Each line from the line with "Is the reading" to the line with "[3 frames are shown]", inclusive, is to be repeated exactly; no other line and no picture belongs in the copy.

•••

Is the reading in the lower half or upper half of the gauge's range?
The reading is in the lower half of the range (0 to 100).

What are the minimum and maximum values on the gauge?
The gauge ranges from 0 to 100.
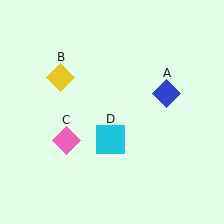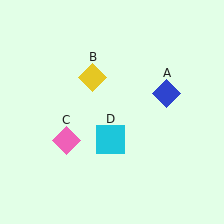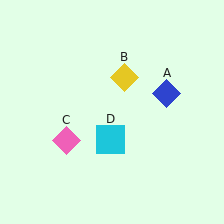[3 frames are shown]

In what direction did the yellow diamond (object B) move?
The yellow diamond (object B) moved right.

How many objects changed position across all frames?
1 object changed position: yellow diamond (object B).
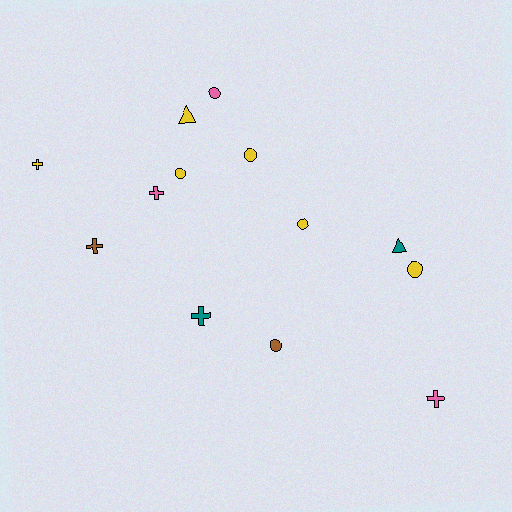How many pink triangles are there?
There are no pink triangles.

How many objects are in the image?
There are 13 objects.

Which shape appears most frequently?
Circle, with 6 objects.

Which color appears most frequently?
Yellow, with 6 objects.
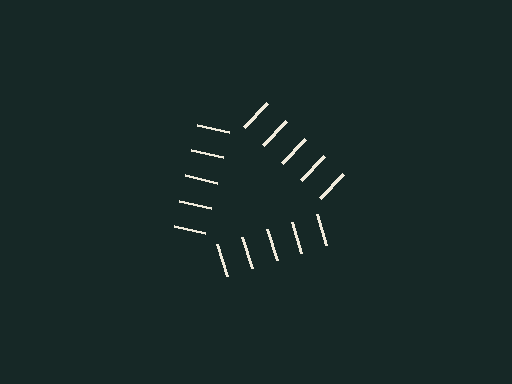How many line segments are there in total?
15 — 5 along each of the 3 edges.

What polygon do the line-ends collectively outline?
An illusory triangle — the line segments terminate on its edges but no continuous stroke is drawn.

•••

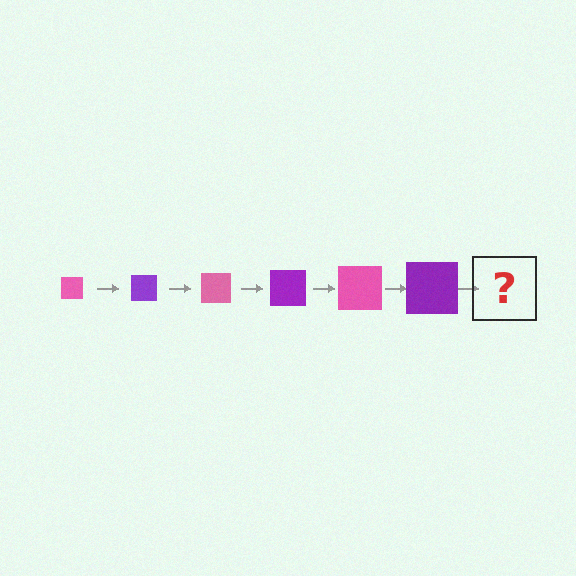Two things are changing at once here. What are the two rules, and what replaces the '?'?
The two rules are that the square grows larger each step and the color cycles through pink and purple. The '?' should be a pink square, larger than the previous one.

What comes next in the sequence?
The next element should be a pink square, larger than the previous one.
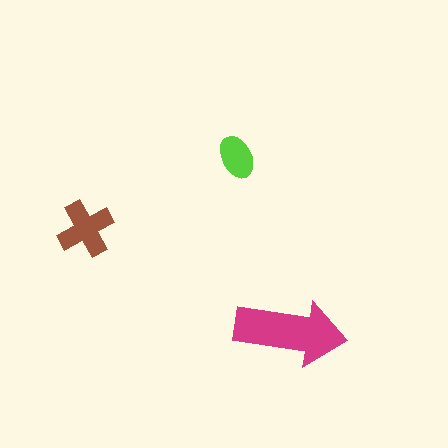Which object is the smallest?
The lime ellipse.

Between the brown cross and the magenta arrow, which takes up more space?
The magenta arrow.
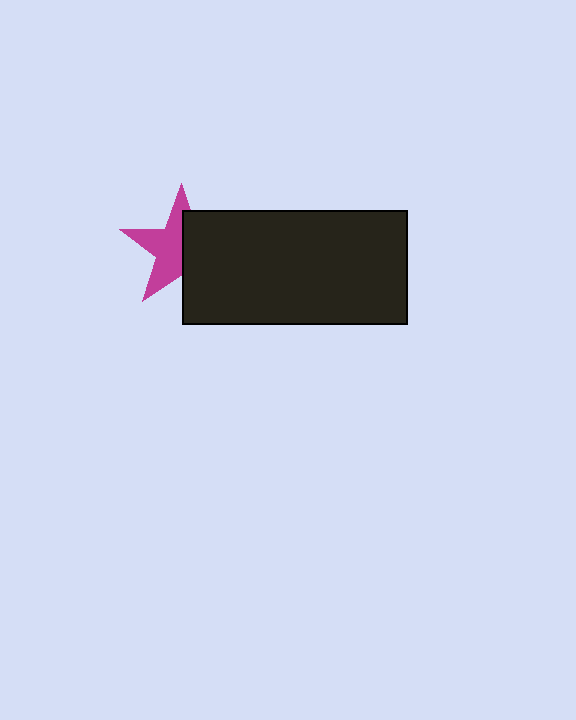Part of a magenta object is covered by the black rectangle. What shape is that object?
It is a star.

•••

Response.
Is the reading in the lower half or upper half of the gauge's range?
The reading is in the lower half of the range (0 to 100).

What are the minimum and maximum values on the gauge?
The gauge ranges from 0 to 100.
[3 frames are shown]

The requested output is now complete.